* **Exercise description**: The records that follow are to be repeated exactly, with the pictures removed.

* **Task data**:
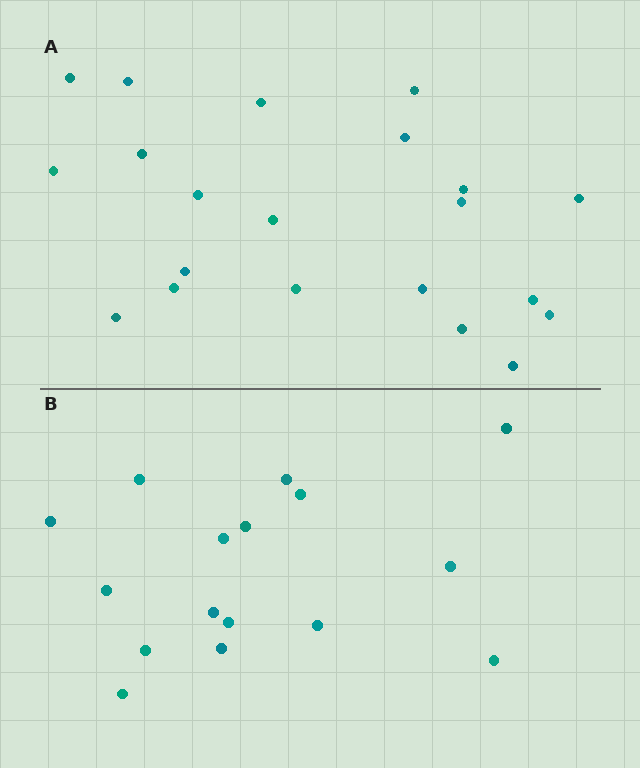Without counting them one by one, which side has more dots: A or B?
Region A (the top region) has more dots.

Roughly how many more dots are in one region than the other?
Region A has about 5 more dots than region B.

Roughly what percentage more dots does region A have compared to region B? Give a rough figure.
About 30% more.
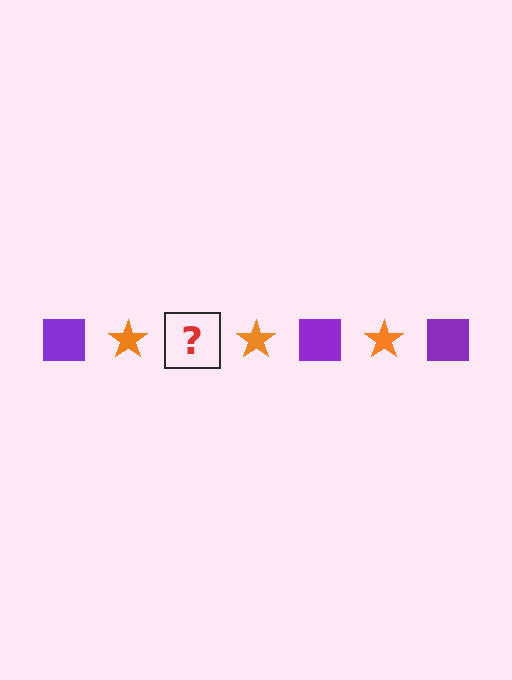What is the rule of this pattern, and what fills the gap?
The rule is that the pattern alternates between purple square and orange star. The gap should be filled with a purple square.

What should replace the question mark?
The question mark should be replaced with a purple square.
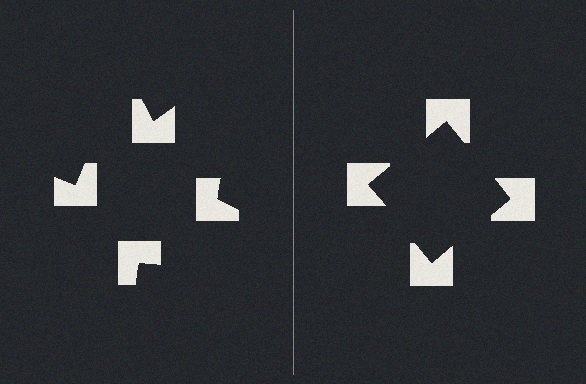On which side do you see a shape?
An illusory square appears on the right side. On the left side the wedge cuts are rotated, so no coherent shape forms.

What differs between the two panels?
The notched squares are positioned identically on both sides; only the wedge orientations differ. On the right they align to a square; on the left they are misaligned.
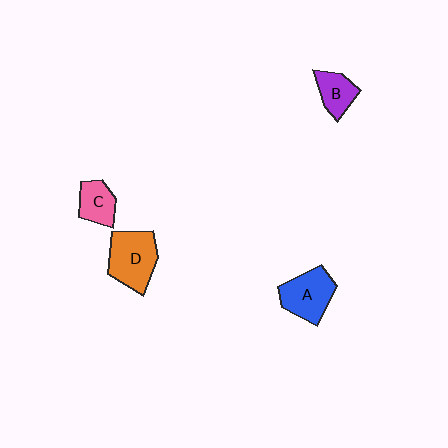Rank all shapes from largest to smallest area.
From largest to smallest: D (orange), A (blue), C (pink), B (purple).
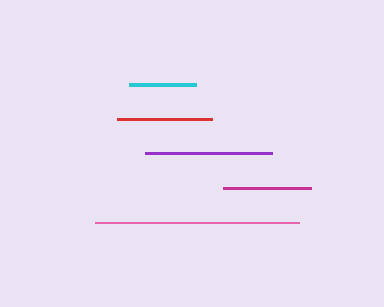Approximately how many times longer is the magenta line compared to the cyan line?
The magenta line is approximately 1.3 times the length of the cyan line.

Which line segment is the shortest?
The cyan line is the shortest at approximately 67 pixels.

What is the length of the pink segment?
The pink segment is approximately 204 pixels long.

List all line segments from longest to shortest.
From longest to shortest: pink, purple, red and magenta (about equal), cyan.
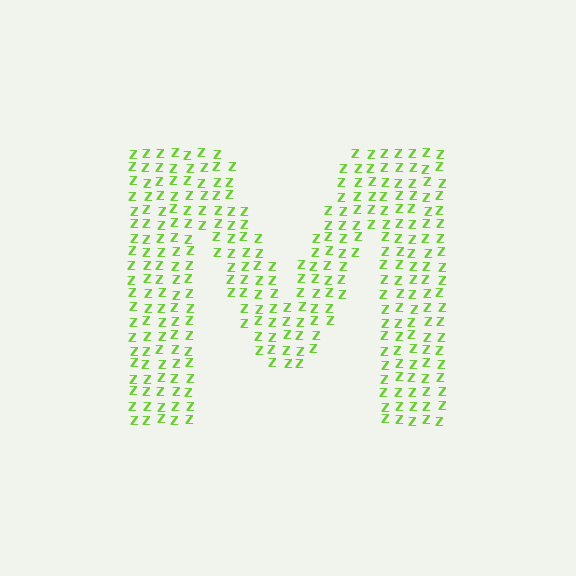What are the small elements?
The small elements are letter Z's.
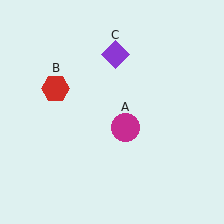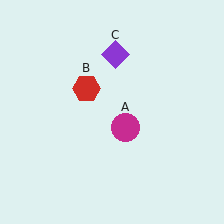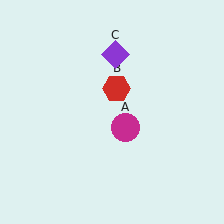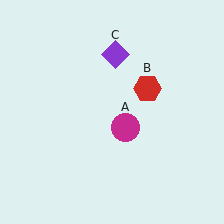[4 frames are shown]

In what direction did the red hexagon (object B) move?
The red hexagon (object B) moved right.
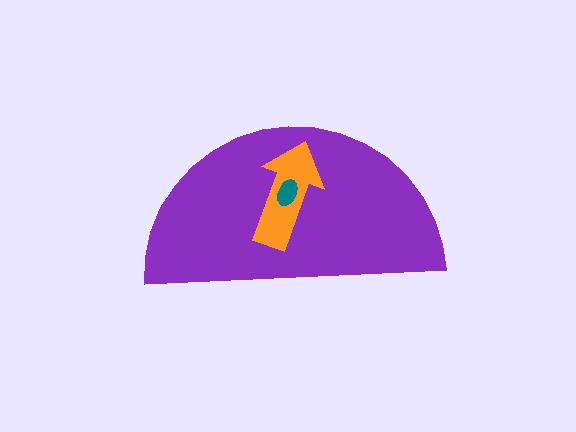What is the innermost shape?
The teal ellipse.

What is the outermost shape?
The purple semicircle.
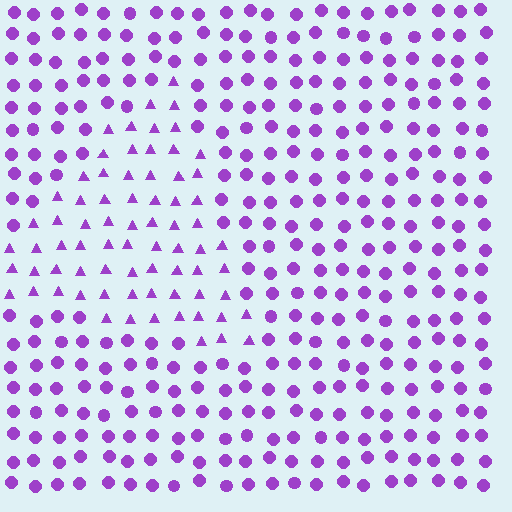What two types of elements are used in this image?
The image uses triangles inside the triangle region and circles outside it.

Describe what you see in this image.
The image is filled with small purple elements arranged in a uniform grid. A triangle-shaped region contains triangles, while the surrounding area contains circles. The boundary is defined purely by the change in element shape.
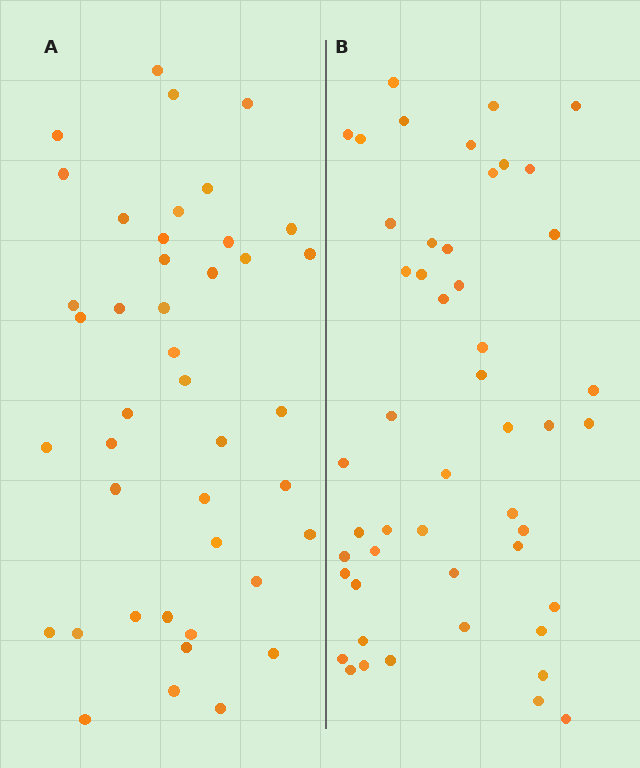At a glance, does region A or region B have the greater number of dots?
Region B (the right region) has more dots.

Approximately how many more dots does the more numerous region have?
Region B has roughly 8 or so more dots than region A.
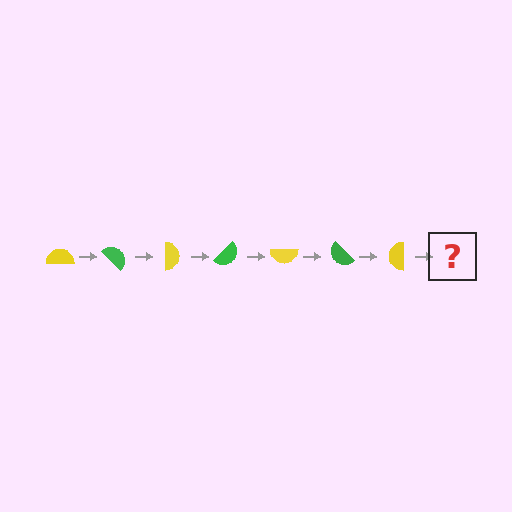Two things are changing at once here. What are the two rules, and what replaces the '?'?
The two rules are that it rotates 45 degrees clockwise each step and the color cycles through yellow and green. The '?' should be a green semicircle, rotated 315 degrees clockwise from the start.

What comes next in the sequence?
The next element should be a green semicircle, rotated 315 degrees clockwise from the start.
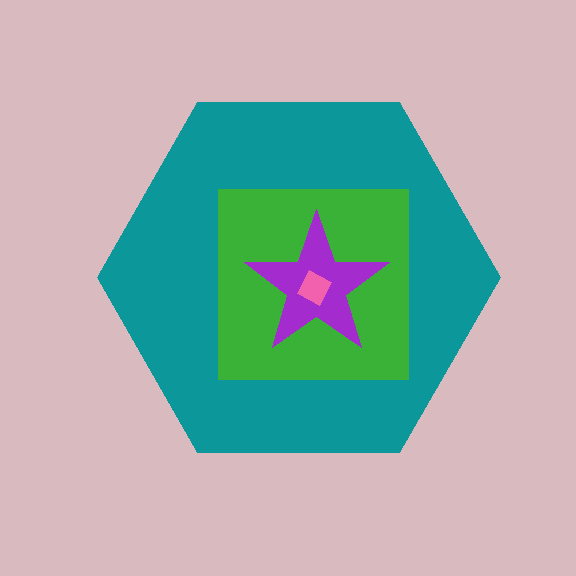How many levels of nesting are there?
4.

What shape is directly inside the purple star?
The pink diamond.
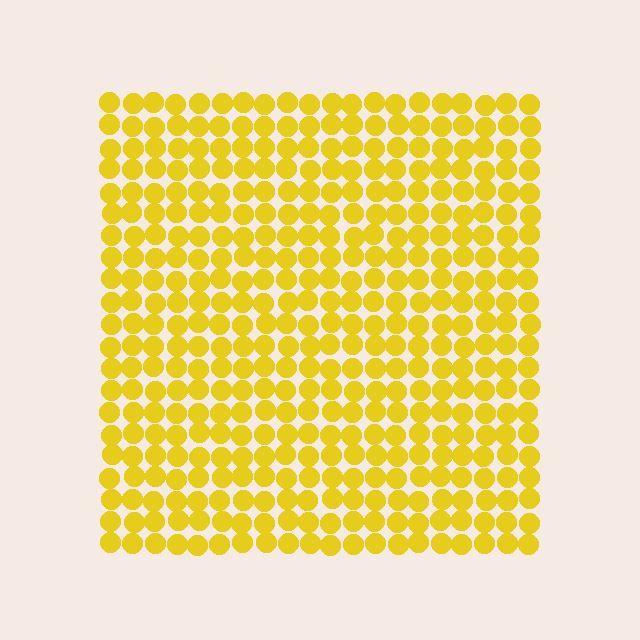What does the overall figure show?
The overall figure shows a square.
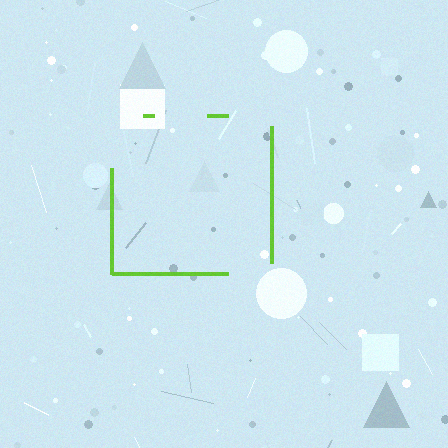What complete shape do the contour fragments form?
The contour fragments form a square.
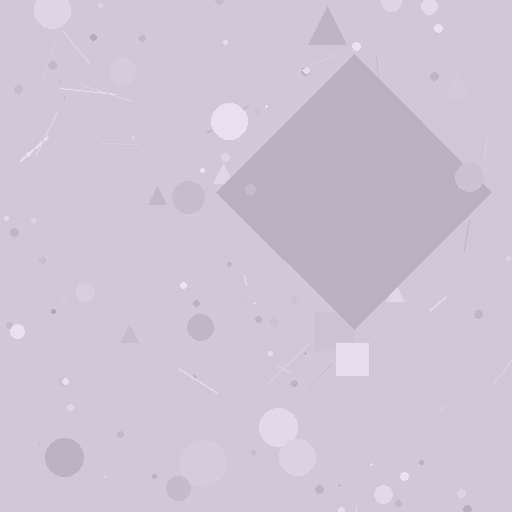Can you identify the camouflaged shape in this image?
The camouflaged shape is a diamond.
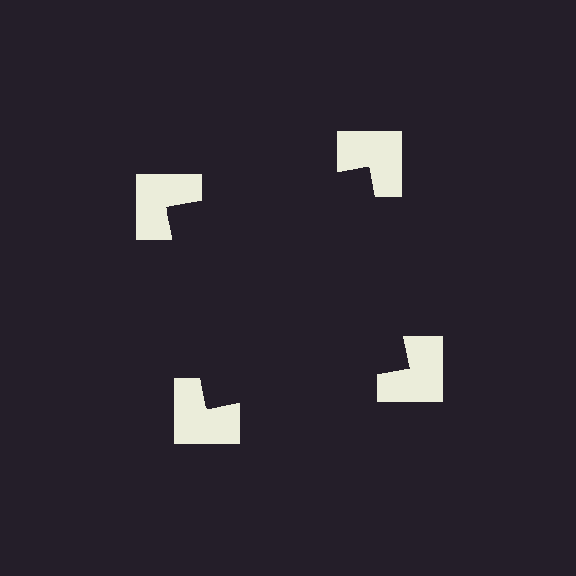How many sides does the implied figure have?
4 sides.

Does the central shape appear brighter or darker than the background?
It typically appears slightly darker than the background, even though no actual brightness change is drawn.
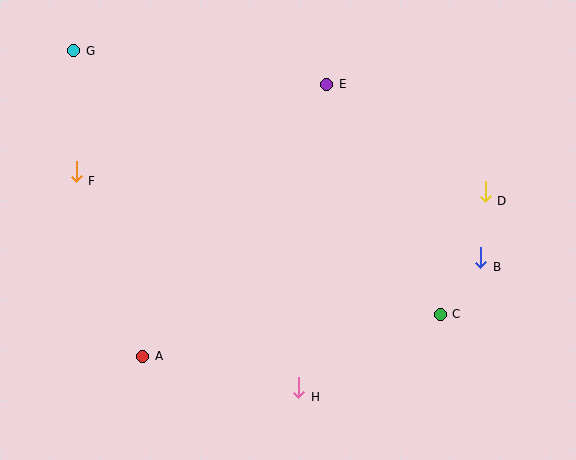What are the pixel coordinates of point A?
Point A is at (143, 356).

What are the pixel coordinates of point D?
Point D is at (485, 201).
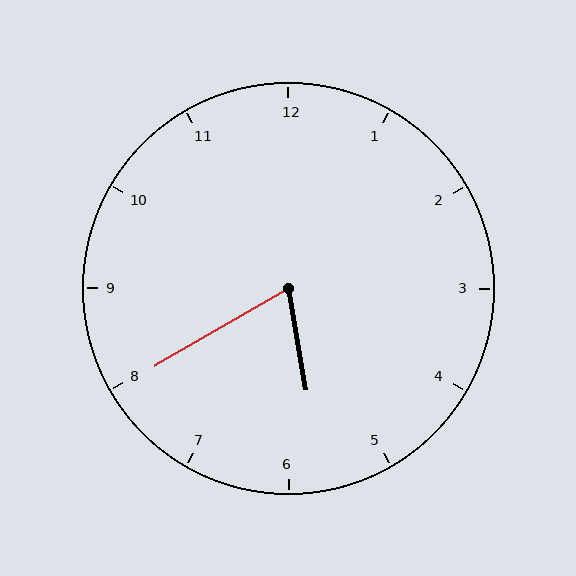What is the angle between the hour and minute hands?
Approximately 70 degrees.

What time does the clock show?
5:40.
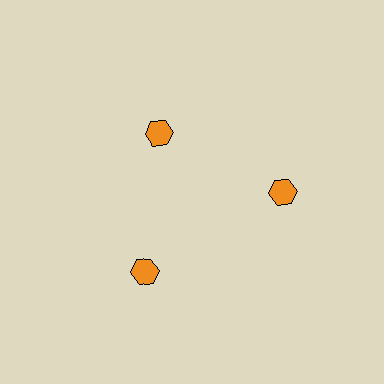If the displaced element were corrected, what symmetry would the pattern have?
It would have 3-fold rotational symmetry — the pattern would map onto itself every 120 degrees.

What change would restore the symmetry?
The symmetry would be restored by moving it outward, back onto the ring so that all 3 hexagons sit at equal angles and equal distance from the center.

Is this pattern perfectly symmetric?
No. The 3 orange hexagons are arranged in a ring, but one element near the 11 o'clock position is pulled inward toward the center, breaking the 3-fold rotational symmetry.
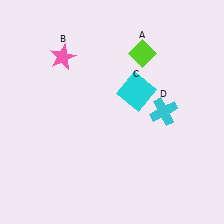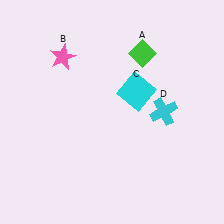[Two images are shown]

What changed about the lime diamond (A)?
In Image 1, A is lime. In Image 2, it changed to green.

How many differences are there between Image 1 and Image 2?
There is 1 difference between the two images.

* **Task answer**:
Without counting them one by one, which side has more dots: A or B?
Region A (the top region) has more dots.

Roughly how many more dots are in one region than the other?
Region A has about 5 more dots than region B.

Roughly what percentage more dots does region A have compared to region B? Give a rough figure.
About 30% more.
What is the rule of this pattern, and what fills the gap?
The rule is that the pattern alternates between purple square and orange star. The gap should be filled with a purple square.

What should replace the question mark?
The question mark should be replaced with a purple square.
On which side do you see a shape?
An illusory square appears on the right side. On the left side the wedge cuts are rotated, so no coherent shape forms.

What differs between the two panels?
The notched squares are positioned identically on both sides; only the wedge orientations differ. On the right they align to a square; on the left they are misaligned.
Rank all shapes from largest to smallest area.
From largest to smallest: D (orange), A (blue), C (pink), B (purple).
Approximately how many times longer is the magenta line compared to the cyan line?
The magenta line is approximately 1.3 times the length of the cyan line.

Which line segment is the shortest?
The cyan line is the shortest at approximately 67 pixels.

What is the length of the pink segment?
The pink segment is approximately 204 pixels long.

List all line segments from longest to shortest.
From longest to shortest: pink, purple, red and magenta (about equal), cyan.
What are the small elements?
The small elements are letter Z's.
[4 frames are shown]

In what direction did the red hexagon (object B) move?
The red hexagon (object B) moved right.
What is the innermost shape?
The teal ellipse.

What is the outermost shape?
The purple semicircle.
What two types of elements are used in this image?
The image uses triangles inside the triangle region and circles outside it.

Describe what you see in this image.
The image is filled with small purple elements arranged in a uniform grid. A triangle-shaped region contains triangles, while the surrounding area contains circles. The boundary is defined purely by the change in element shape.
At a glance, does region A or region B have the greater number of dots?
Region B (the right region) has more dots.

Approximately how many more dots does the more numerous region have?
Region B has roughly 8 or so more dots than region A.
Two things are changing at once here. What are the two rules, and what replaces the '?'?
The two rules are that it rotates 45 degrees clockwise each step and the color cycles through yellow and green. The '?' should be a green semicircle, rotated 315 degrees clockwise from the start.

What comes next in the sequence?
The next element should be a green semicircle, rotated 315 degrees clockwise from the start.
How many levels of nesting are there?
4.

What shape is directly inside the purple star?
The pink diamond.
What does the overall figure show?
The overall figure shows a square.
What complete shape do the contour fragments form?
The contour fragments form a square.
Can you identify the camouflaged shape in this image?
The camouflaged shape is a diamond.
How many sides does the implied figure have?
4 sides.

Does the central shape appear brighter or darker than the background?
It typically appears slightly darker than the background, even though no actual brightness change is drawn.
What are the pixel coordinates of point A?
Point A is at (143, 356).

What are the pixel coordinates of point D?
Point D is at (485, 201).
What is the angle between the hour and minute hands?
Approximately 70 degrees.

What time does the clock show?
5:40.
If the displaced element were corrected, what symmetry would the pattern have?
It would have 3-fold rotational symmetry — the pattern would map onto itself every 120 degrees.

What change would restore the symmetry?
The symmetry would be restored by moving it outward, back onto the ring so that all 3 hexagons sit at equal angles and equal distance from the center.

Is this pattern perfectly symmetric?
No. The 3 orange hexagons are arranged in a ring, but one element near the 11 o'clock position is pulled inward toward the center, breaking the 3-fold rotational symmetry.
[Two images are shown]

What changed about the lime diamond (A)?
In Image 1, A is lime. In Image 2, it changed to green.

How many differences are there between Image 1 and Image 2?
There is 1 difference between the two images.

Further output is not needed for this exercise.